** Given task **
Exactly the lines from the one with "What are the" through the one with "Complete the grid: what", inclusive, are to be repeated, and the pictures are not.

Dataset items

------------------------------

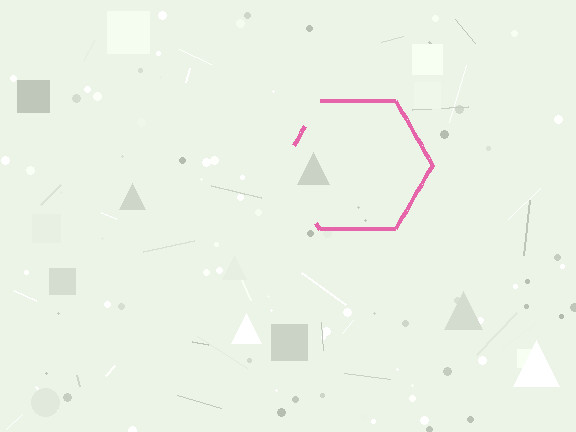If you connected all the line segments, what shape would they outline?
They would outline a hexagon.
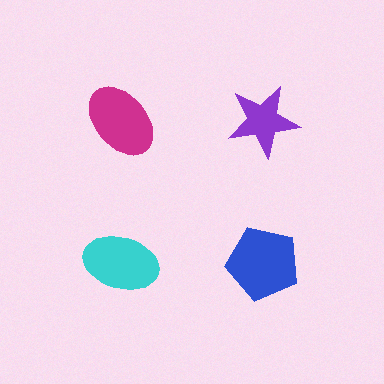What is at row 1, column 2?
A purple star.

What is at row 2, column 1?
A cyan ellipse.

------------------------------

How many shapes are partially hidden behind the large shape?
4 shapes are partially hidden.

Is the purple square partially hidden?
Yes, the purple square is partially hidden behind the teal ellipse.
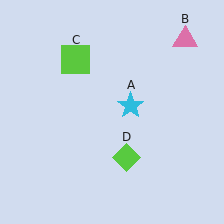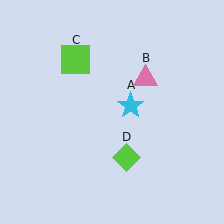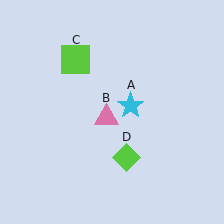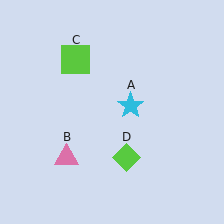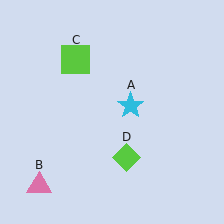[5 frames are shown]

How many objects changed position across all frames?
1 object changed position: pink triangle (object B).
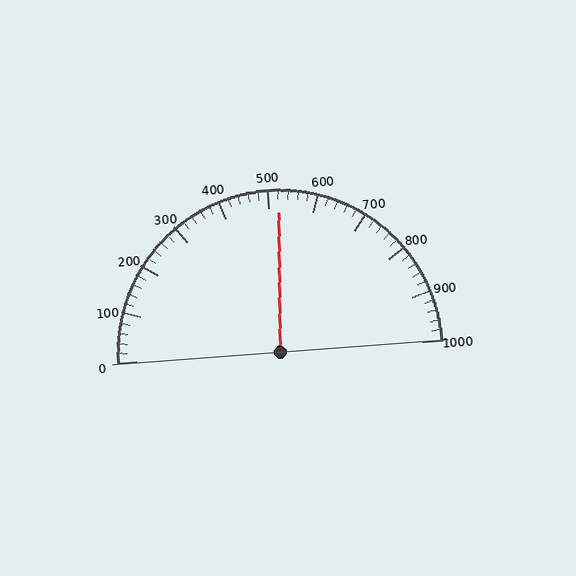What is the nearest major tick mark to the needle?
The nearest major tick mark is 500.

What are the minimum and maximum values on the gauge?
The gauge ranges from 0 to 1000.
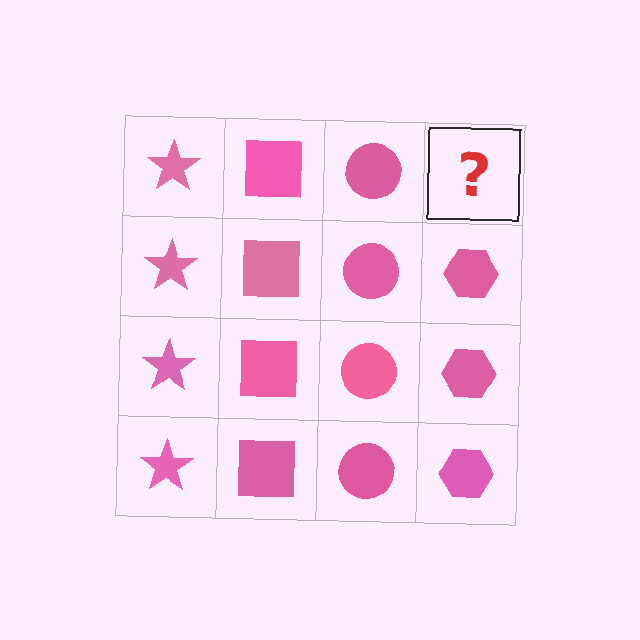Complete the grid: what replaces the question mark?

------------------------------

** Final result **
What are the minimum and maximum values on the gauge?
The gauge ranges from 0 to 1000.
Complete the grid: what replaces the question mark?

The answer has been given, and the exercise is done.